Data supplied:
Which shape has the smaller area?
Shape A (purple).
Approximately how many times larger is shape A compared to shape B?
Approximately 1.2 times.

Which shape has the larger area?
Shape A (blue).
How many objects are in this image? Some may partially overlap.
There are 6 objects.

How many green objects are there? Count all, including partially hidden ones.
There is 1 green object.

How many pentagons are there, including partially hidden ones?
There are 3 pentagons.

* * *

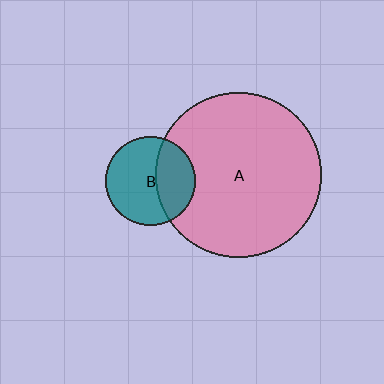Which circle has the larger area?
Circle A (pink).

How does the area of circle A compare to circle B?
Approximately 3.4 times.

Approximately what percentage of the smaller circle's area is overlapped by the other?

--

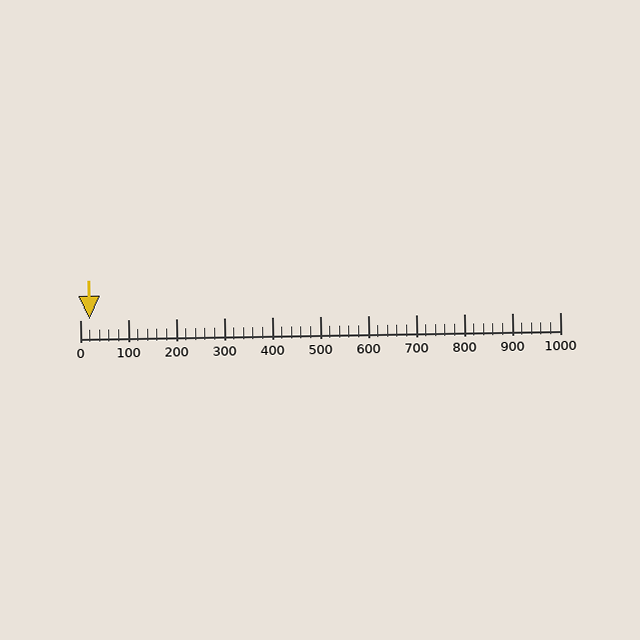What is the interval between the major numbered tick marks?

Stated goal:
Above are the records. Print exactly the lines from the one containing "Which circle has the larger area?" to the one containing "Approximately what percentage", both included, and nothing else; pictures are excluded.

The reply:
Which circle has the larger area?
Circle A (pink).

How does the area of circle A compare to circle B?
Approximately 3.4 times.

Approximately what percentage of the smaller circle's area is overlapped by the other?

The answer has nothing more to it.